(Questions about figures and their features)
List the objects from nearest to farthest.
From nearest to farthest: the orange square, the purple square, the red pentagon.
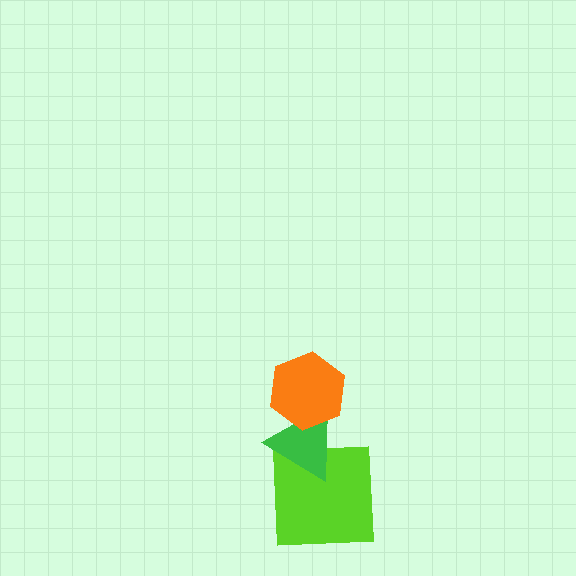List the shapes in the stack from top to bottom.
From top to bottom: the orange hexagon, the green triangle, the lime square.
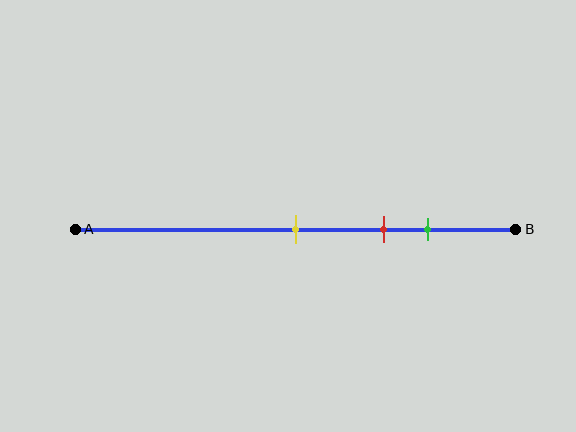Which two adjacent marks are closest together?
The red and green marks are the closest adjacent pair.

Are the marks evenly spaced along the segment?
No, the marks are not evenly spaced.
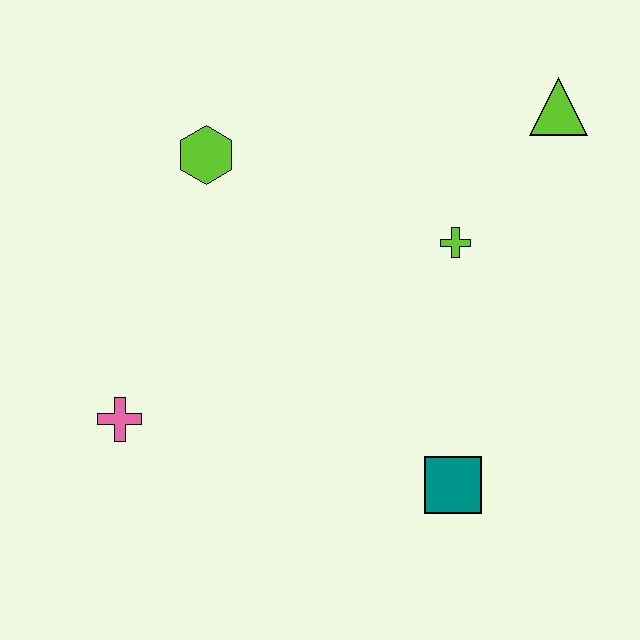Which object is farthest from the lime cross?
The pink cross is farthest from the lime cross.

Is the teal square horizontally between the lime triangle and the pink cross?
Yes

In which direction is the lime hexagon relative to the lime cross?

--

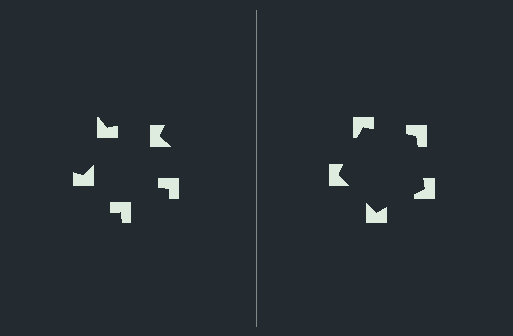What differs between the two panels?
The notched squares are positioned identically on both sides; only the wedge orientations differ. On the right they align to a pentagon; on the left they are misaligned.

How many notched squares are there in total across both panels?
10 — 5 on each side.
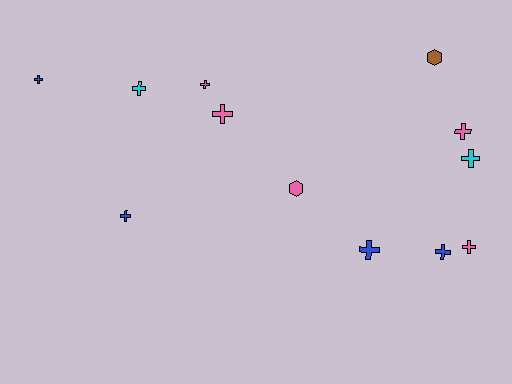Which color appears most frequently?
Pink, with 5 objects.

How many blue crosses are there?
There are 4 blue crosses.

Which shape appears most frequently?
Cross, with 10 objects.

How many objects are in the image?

■ Given request ■
Go to the line that contains "List the objects from nearest to farthest." and copy from there down to the line that contains "In which direction", with both lines included. Pass over the pictures.

■ Solution for this problem ■
List the objects from nearest to farthest.
From nearest to farthest: the orange square, the purple square, the red pentagon.
List the shapes in the stack from top to bottom.
From top to bottom: the orange hexagon, the green triangle, the lime square.
Which two adjacent marks are closest together?
The red and green marks are the closest adjacent pair.

Are the marks evenly spaced along the segment?
No, the marks are not evenly spaced.
Which object is farthest from the lime cross?
The pink cross is farthest from the lime cross.

Is the teal square horizontally between the lime triangle and the pink cross?
Yes

In which direction is the lime hexagon relative to the lime cross?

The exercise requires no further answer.